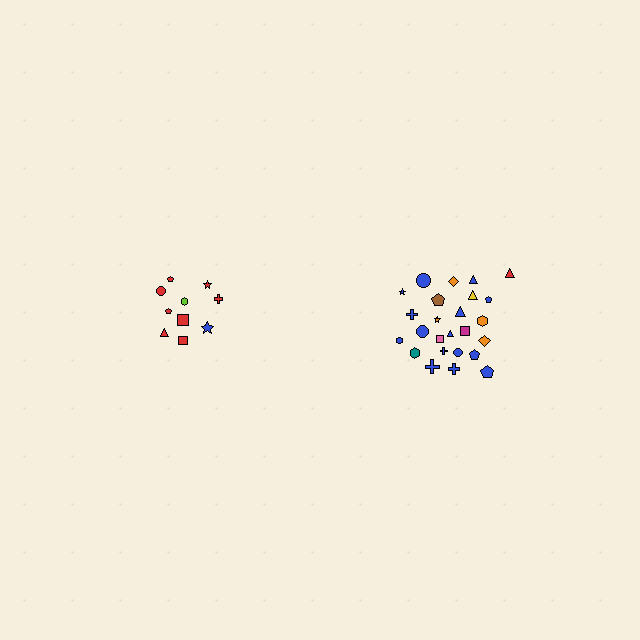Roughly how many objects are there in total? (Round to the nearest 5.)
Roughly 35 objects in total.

============

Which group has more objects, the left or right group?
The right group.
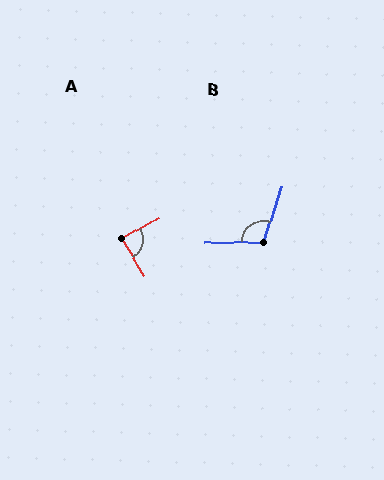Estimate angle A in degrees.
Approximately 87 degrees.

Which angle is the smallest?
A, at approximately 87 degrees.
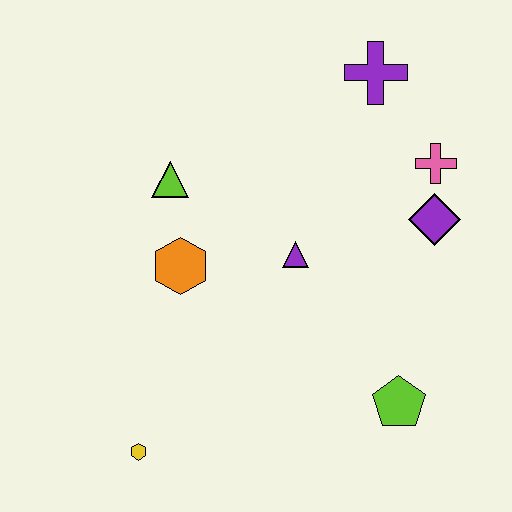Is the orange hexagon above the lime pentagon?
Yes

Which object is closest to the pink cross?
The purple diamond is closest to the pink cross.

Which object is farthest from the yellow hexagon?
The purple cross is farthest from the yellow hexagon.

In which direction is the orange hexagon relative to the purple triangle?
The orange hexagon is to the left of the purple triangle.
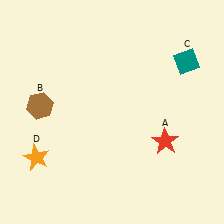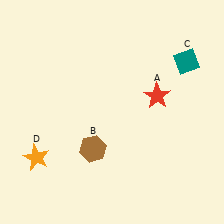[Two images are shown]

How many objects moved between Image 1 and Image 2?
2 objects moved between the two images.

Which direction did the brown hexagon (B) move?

============

▶ **TASK PROMPT**
Make an exact copy of only the lines from the one with "Which angle is the smallest?" through the one with "[Two images are shown]". Pictures don't belong in it.

▶ **WORKED ANSWER**
Which angle is the smallest?
A, at approximately 87 degrees.
Is the orange hexagon above the lime pentagon?
Yes

Which object is closest to the pink cross?
The purple diamond is closest to the pink cross.

Which object is farthest from the yellow hexagon?
The purple cross is farthest from the yellow hexagon.

In which direction is the orange hexagon relative to the purple triangle?
The orange hexagon is to the left of the purple triangle.
[Two images are shown]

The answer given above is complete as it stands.